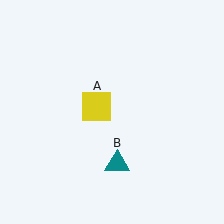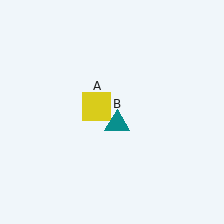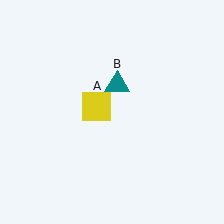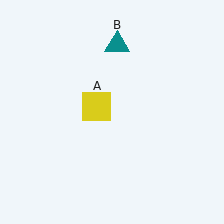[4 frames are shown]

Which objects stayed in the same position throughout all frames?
Yellow square (object A) remained stationary.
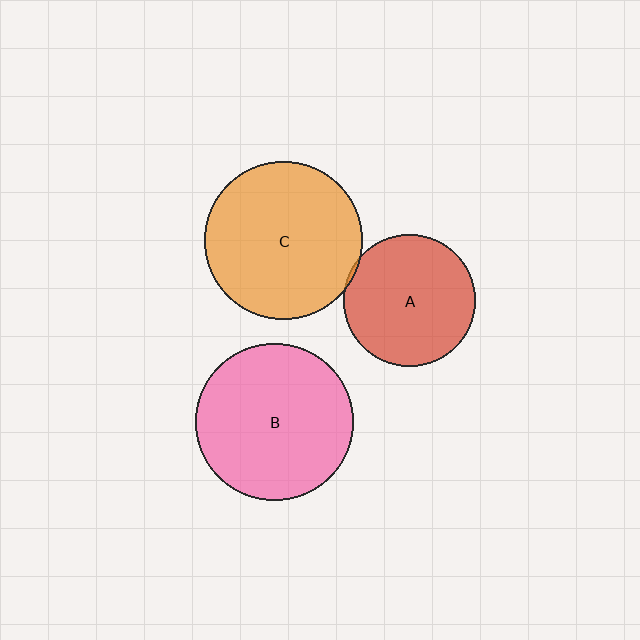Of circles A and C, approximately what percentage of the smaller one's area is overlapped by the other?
Approximately 5%.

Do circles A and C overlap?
Yes.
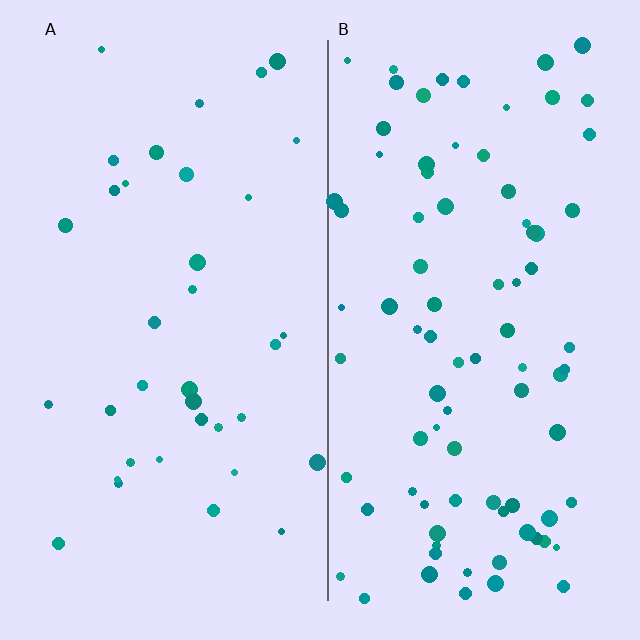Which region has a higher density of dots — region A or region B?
B (the right).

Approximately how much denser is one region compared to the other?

#### Problem details:
Your output should consist solely of the lines from the line containing "Which region has" through the end of the data above, copied exactly, with images removed.

#### Result:
Which region has a higher density of dots — region A or region B?
B (the right).

Approximately how much denser is one region compared to the other?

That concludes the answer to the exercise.